▶ [INPUT]:
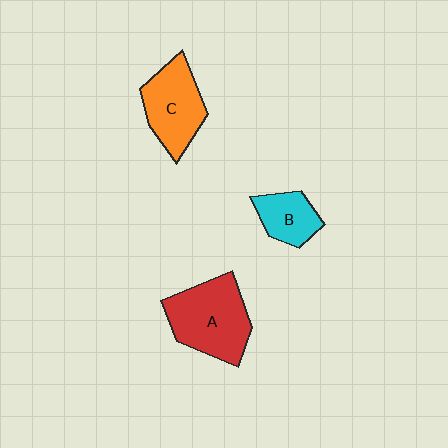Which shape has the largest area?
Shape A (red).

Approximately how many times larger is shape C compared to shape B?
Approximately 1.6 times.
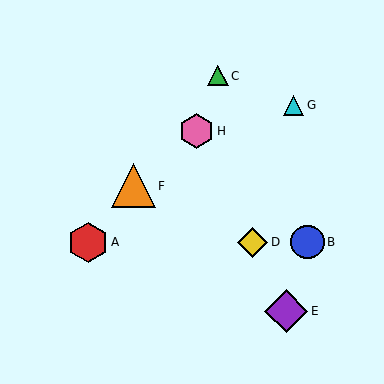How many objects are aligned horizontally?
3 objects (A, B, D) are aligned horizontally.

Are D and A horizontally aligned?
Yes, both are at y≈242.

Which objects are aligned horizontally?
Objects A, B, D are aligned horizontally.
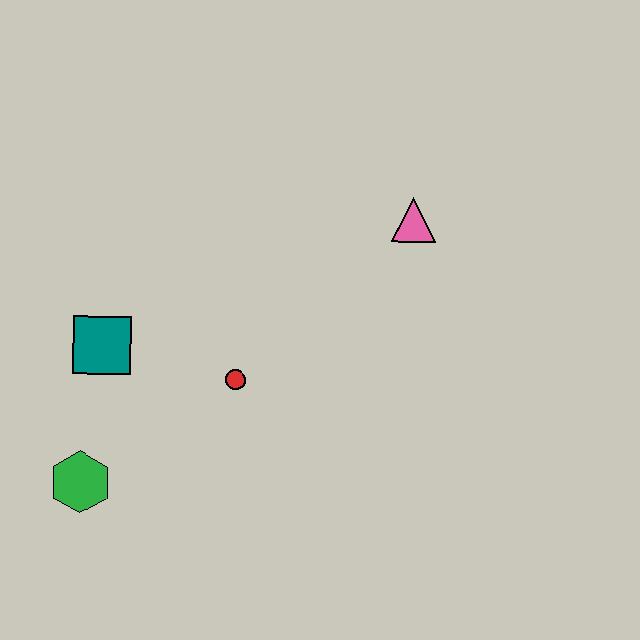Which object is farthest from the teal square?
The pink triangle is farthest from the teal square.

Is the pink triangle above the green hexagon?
* * *
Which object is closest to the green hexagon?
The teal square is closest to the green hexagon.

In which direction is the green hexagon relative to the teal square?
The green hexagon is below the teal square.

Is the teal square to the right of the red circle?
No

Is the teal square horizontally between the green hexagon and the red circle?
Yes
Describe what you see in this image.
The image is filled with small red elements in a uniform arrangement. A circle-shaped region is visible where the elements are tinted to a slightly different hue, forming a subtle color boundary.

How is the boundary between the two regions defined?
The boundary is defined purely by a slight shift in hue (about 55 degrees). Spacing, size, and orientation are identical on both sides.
...
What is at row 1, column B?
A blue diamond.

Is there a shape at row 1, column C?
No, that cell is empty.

▶ [SHORT EXERCISE]: Only the lines between the one with "Which shape has the largest area?" and the one with "Is the pink triangle above the green hexagon?", those two included, get copied from the material above. Keep it exact and free of pictures.

▶ [SOLUTION TO THIS PROBLEM]:
Which shape has the largest area?
Shape A (red).

Approximately how many times larger is shape C compared to shape B?
Approximately 1.6 times.
How many objects are aligned horizontally?
3 objects (A, B, D) are aligned horizontally.

Are D and A horizontally aligned?
Yes, both are at y≈242.

Which objects are aligned horizontally?
Objects A, B, D are aligned horizontally.
Which object is farthest from the teal square?
The pink triangle is farthest from the teal square.

Is the pink triangle above the green hexagon?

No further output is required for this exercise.